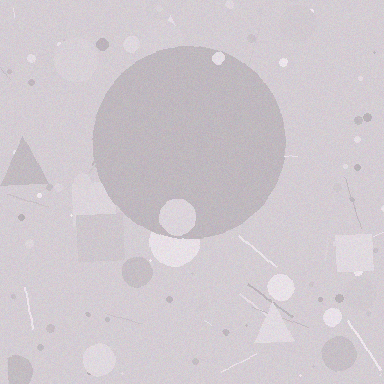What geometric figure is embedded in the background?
A circle is embedded in the background.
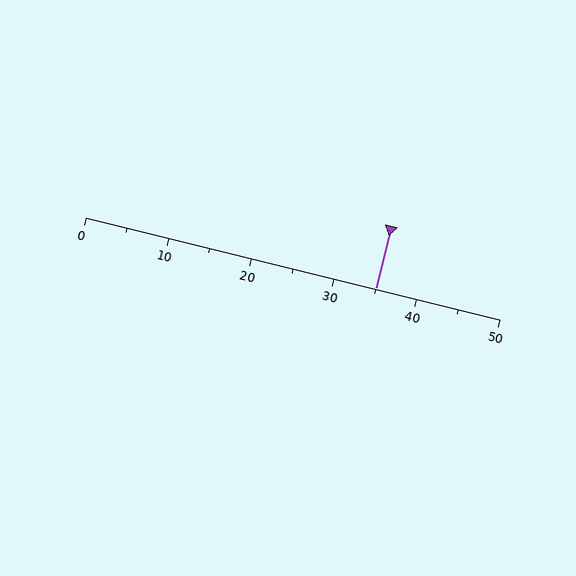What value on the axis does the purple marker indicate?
The marker indicates approximately 35.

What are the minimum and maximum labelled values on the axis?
The axis runs from 0 to 50.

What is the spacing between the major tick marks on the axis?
The major ticks are spaced 10 apart.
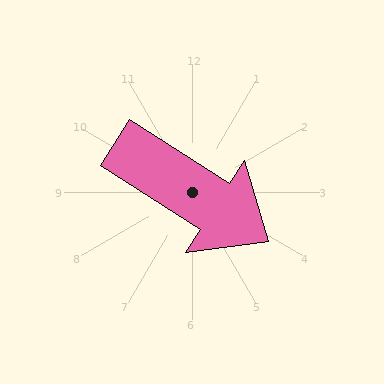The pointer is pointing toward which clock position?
Roughly 4 o'clock.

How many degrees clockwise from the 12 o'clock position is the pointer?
Approximately 123 degrees.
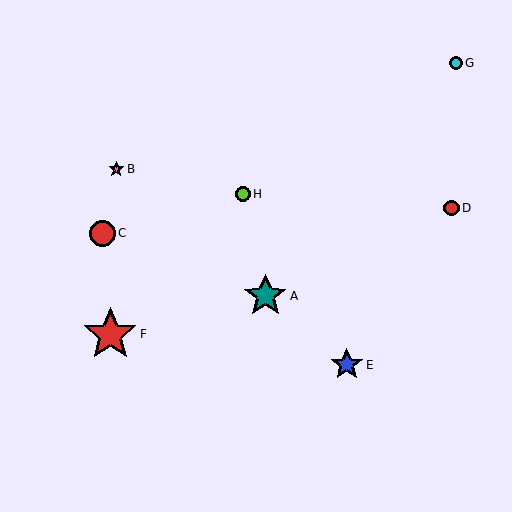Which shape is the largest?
The red star (labeled F) is the largest.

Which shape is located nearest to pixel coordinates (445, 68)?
The cyan circle (labeled G) at (456, 63) is nearest to that location.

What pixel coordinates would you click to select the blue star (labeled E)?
Click at (347, 365) to select the blue star E.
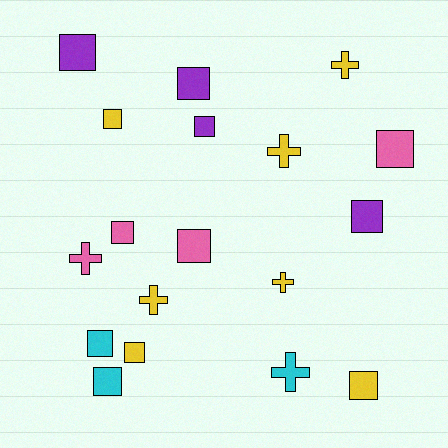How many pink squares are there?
There are 3 pink squares.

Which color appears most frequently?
Yellow, with 7 objects.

--------

Work to do:
Print the whole listing above once more, word for word, without its pictures.

Solution:
What geometric figure is embedded in the background?
A circle is embedded in the background.
What value on the axis does the purple marker indicate?
The marker indicates approximately 35.

What are the minimum and maximum labelled values on the axis?
The axis runs from 0 to 50.

What is the spacing between the major tick marks on the axis?
The major ticks are spaced 10 apart.
The pointer is pointing toward which clock position?
Roughly 4 o'clock.

How many degrees clockwise from the 12 o'clock position is the pointer?
Approximately 123 degrees.
Which shape is the largest?
The red star (labeled F) is the largest.

Which shape is located nearest to pixel coordinates (445, 68)?
The cyan circle (labeled G) at (456, 63) is nearest to that location.

What pixel coordinates would you click to select the blue star (labeled E)?
Click at (347, 365) to select the blue star E.
How many pink squares are there?
There are 3 pink squares.

Which color appears most frequently?
Yellow, with 7 objects.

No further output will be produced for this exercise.